◆ **GIVEN TASK**: Repeat the data that follows, word for word, without the images.

◆ **GIVEN DATA**:
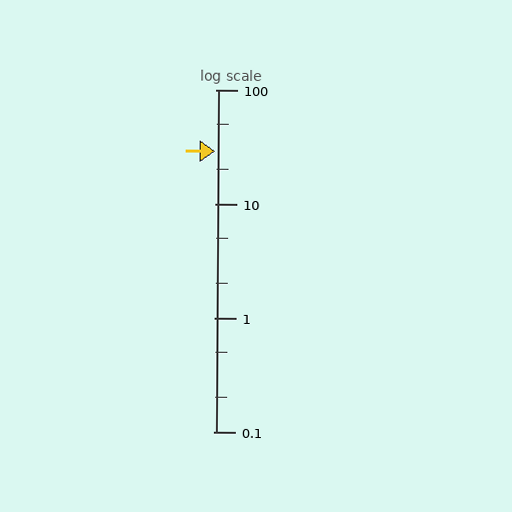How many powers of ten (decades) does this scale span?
The scale spans 3 decades, from 0.1 to 100.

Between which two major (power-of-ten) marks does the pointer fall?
The pointer is between 10 and 100.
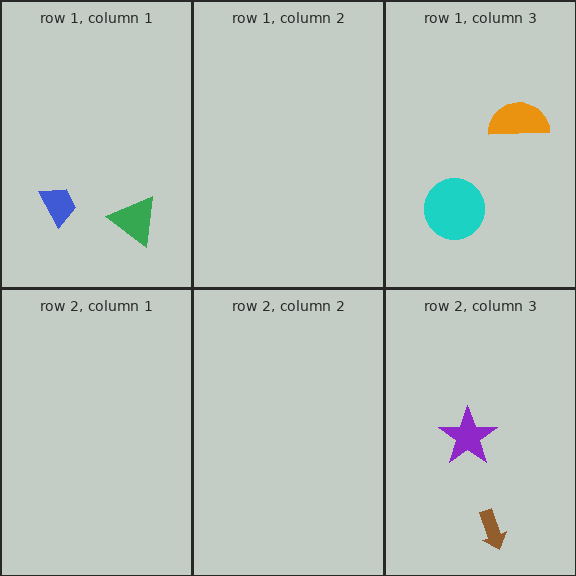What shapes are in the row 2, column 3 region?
The brown arrow, the purple star.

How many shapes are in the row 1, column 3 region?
2.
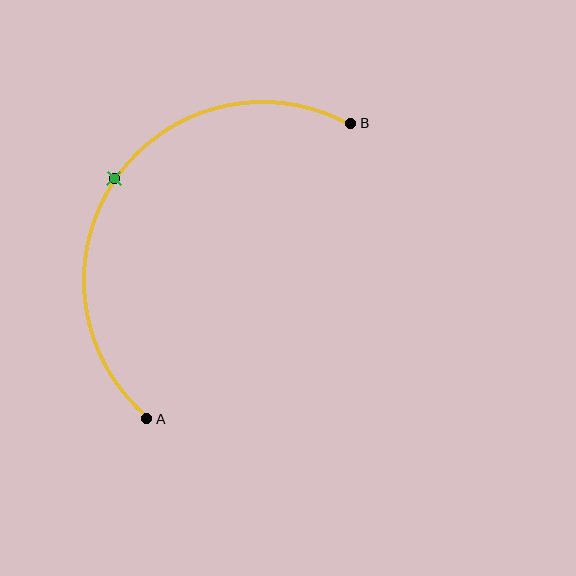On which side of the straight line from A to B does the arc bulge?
The arc bulges above and to the left of the straight line connecting A and B.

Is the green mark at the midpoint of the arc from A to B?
Yes. The green mark lies on the arc at equal arc-length from both A and B — it is the arc midpoint.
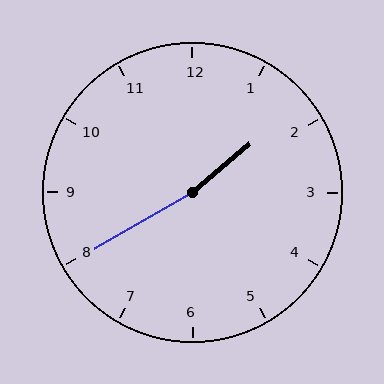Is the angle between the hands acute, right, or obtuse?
It is obtuse.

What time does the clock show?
1:40.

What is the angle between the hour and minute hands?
Approximately 170 degrees.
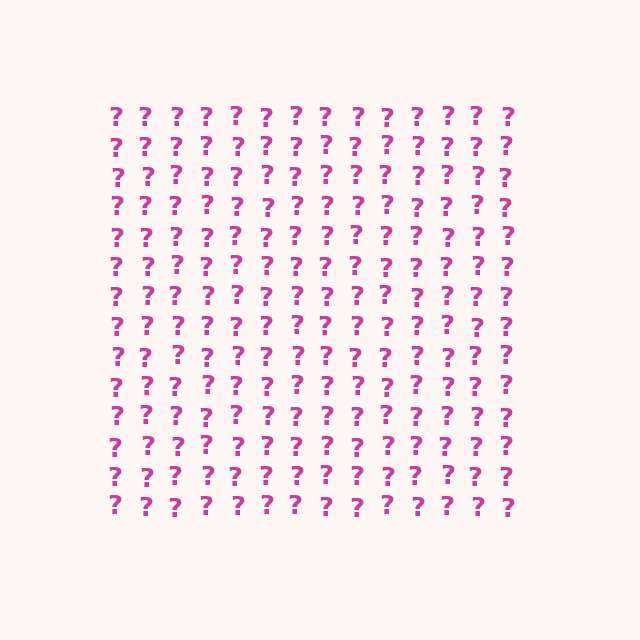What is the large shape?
The large shape is a square.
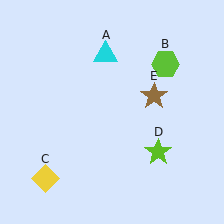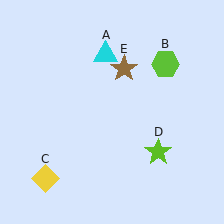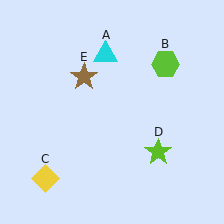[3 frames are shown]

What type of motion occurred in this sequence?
The brown star (object E) rotated counterclockwise around the center of the scene.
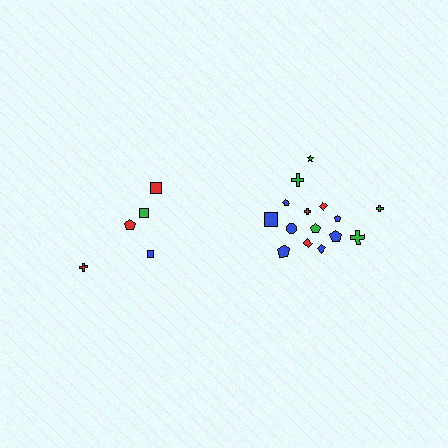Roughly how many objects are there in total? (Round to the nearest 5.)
Roughly 20 objects in total.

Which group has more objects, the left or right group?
The right group.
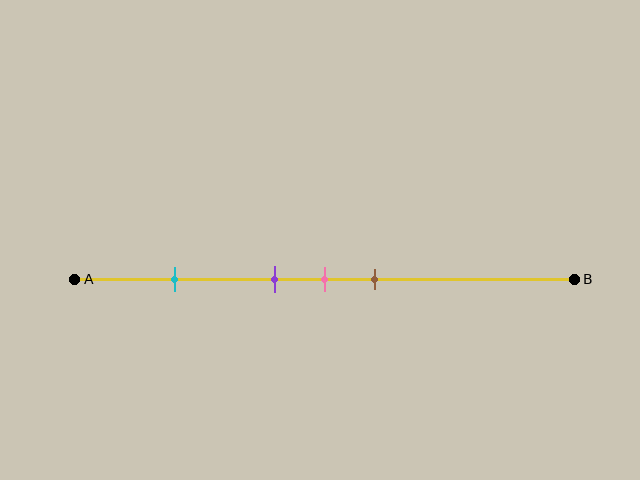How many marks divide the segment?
There are 4 marks dividing the segment.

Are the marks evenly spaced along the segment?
No, the marks are not evenly spaced.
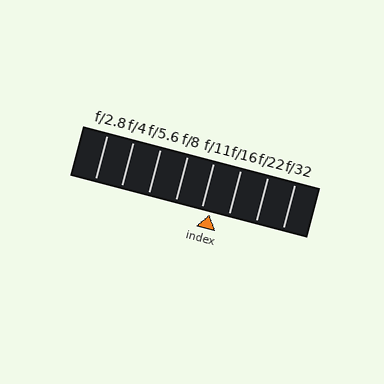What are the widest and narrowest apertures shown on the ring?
The widest aperture shown is f/2.8 and the narrowest is f/32.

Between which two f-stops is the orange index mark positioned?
The index mark is between f/11 and f/16.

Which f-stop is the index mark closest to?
The index mark is closest to f/11.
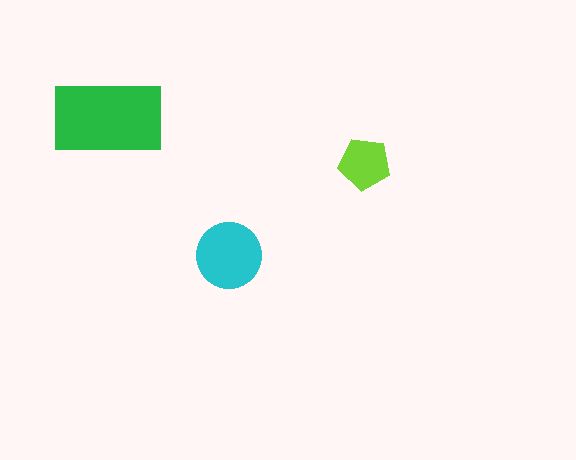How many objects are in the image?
There are 3 objects in the image.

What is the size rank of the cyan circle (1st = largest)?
2nd.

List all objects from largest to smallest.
The green rectangle, the cyan circle, the lime pentagon.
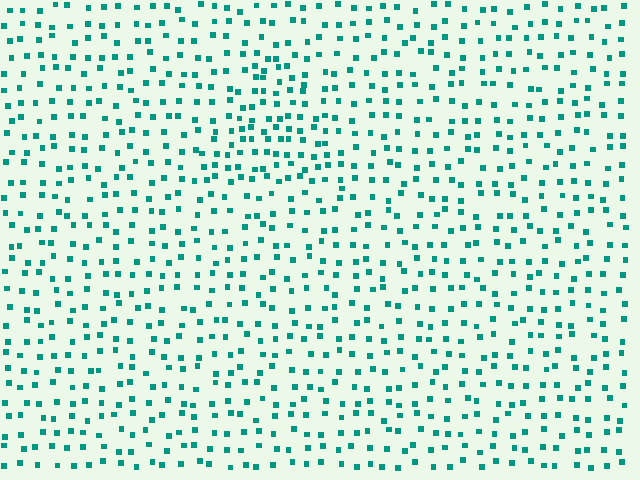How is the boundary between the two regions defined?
The boundary is defined by a change in element density (approximately 1.6x ratio). All elements are the same color, size, and shape.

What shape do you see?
I see a triangle.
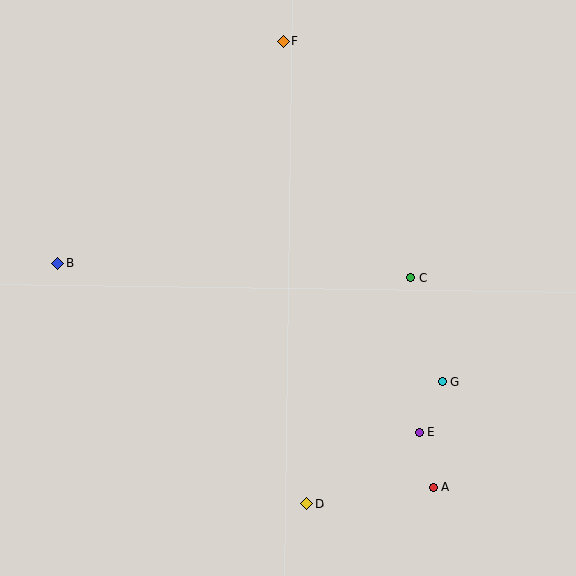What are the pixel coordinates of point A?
Point A is at (434, 487).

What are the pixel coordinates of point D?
Point D is at (307, 504).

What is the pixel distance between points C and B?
The distance between C and B is 353 pixels.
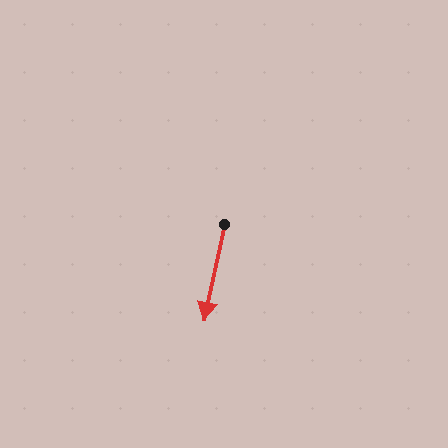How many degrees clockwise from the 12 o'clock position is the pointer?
Approximately 192 degrees.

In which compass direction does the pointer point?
South.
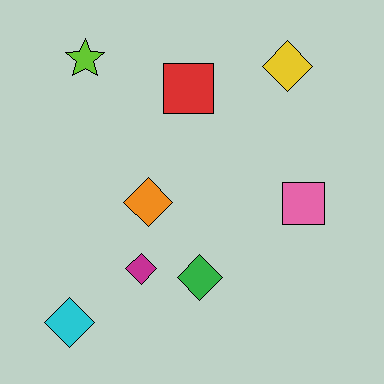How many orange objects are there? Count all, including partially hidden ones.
There is 1 orange object.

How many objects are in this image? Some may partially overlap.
There are 8 objects.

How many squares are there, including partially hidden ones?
There are 2 squares.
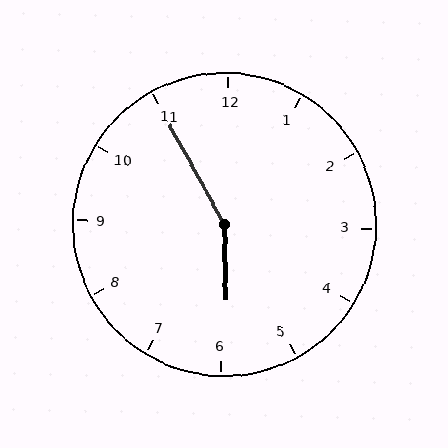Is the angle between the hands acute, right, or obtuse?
It is obtuse.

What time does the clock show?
5:55.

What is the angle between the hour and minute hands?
Approximately 152 degrees.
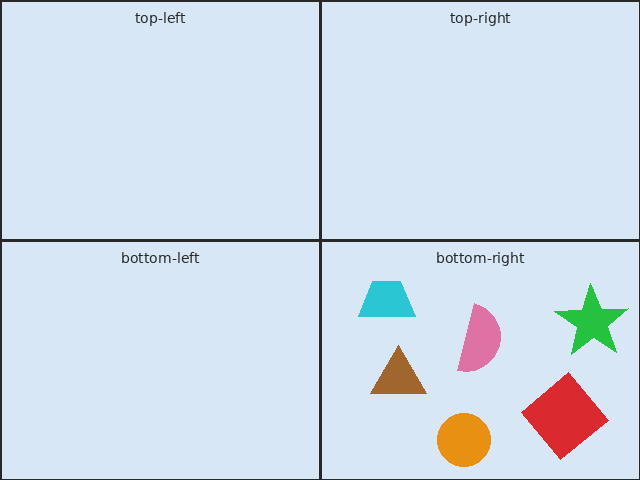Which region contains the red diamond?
The bottom-right region.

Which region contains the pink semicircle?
The bottom-right region.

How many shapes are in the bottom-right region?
6.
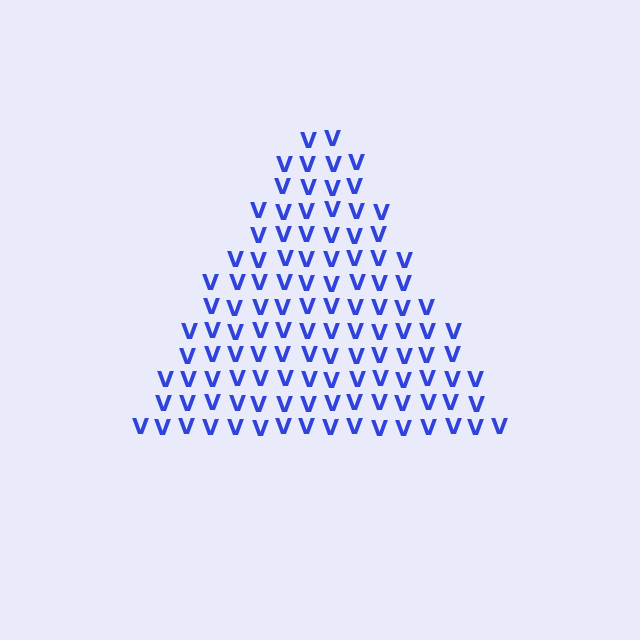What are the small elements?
The small elements are letter V's.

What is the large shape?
The large shape is a triangle.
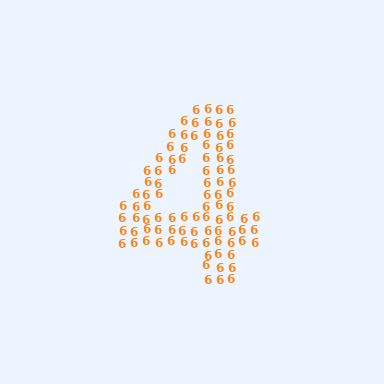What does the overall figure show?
The overall figure shows the digit 4.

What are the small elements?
The small elements are digit 6's.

◆ **SOLUTION**:
How many powers of ten (decades) does this scale span?
The scale spans 3 decades, from 0.1 to 100.

Between which two major (power-of-ten) marks does the pointer fall?
The pointer is between 10 and 100.
What shapes are in the row 2, column 3 region?
The brown arrow, the purple star.

How many shapes are in the row 1, column 3 region?
2.
On which side of the straight line from A to B does the arc bulge?
The arc bulges above and to the left of the straight line connecting A and B.

Is the green mark at the midpoint of the arc from A to B?
Yes. The green mark lies on the arc at equal arc-length from both A and B — it is the arc midpoint.
Is the angle between the hands acute, right, or obtuse?
It is obtuse.

What time does the clock show?
1:40.

What is the angle between the hour and minute hands?
Approximately 170 degrees.
What is the large shape?
The large shape is a square.
[3 frames are shown]

What type of motion occurred in this sequence?
The brown star (object E) rotated counterclockwise around the center of the scene.
Roughly how many objects are there in total? (Round to the nearest 5.)
Roughly 20 objects in total.

Which group has more objects, the left or right group?
The right group.
How many marks divide the segment?
There are 4 marks dividing the segment.

Are the marks evenly spaced along the segment?
No, the marks are not evenly spaced.
What are the widest and narrowest apertures shown on the ring?
The widest aperture shown is f/2.8 and the narrowest is f/32.

Between which two f-stops is the orange index mark positioned?
The index mark is between f/11 and f/16.

Which f-stop is the index mark closest to?
The index mark is closest to f/11.
How many objects are in the image?
There are 3 objects in the image.

What is the size rank of the cyan circle (1st = largest)?
2nd.

List all objects from largest to smallest.
The green rectangle, the cyan circle, the lime pentagon.
How is the boundary between the two regions defined?
The boundary is defined by a change in element density (approximately 1.6x ratio). All elements are the same color, size, and shape.

What shape do you see?
I see a triangle.
What are the pixel coordinates of point A?
Point A is at (434, 487).

What are the pixel coordinates of point D?
Point D is at (307, 504).

What is the pixel distance between points C and B?
The distance between C and B is 353 pixels.
How many degrees clockwise from the 12 o'clock position is the pointer?
Approximately 192 degrees.

In which compass direction does the pointer point?
South.
How many orange objects are there? Count all, including partially hidden ones.
There is 1 orange object.

How many objects are in this image? Some may partially overlap.
There are 8 objects.

How many squares are there, including partially hidden ones?
There are 2 squares.
Is the angle between the hands acute, right, or obtuse?
It is obtuse.

What time does the clock show?
5:55.

What is the angle between the hour and minute hands?
Approximately 152 degrees.
Which region contains the red diamond?
The bottom-right region.

Which region contains the pink semicircle?
The bottom-right region.

How many shapes are in the bottom-right region?
6.
What are the small elements?
The small elements are letter V's.

What is the large shape?
The large shape is a triangle.
What does the overall figure show?
The overall figure shows the digit 4.

What are the small elements?
The small elements are digit 6's.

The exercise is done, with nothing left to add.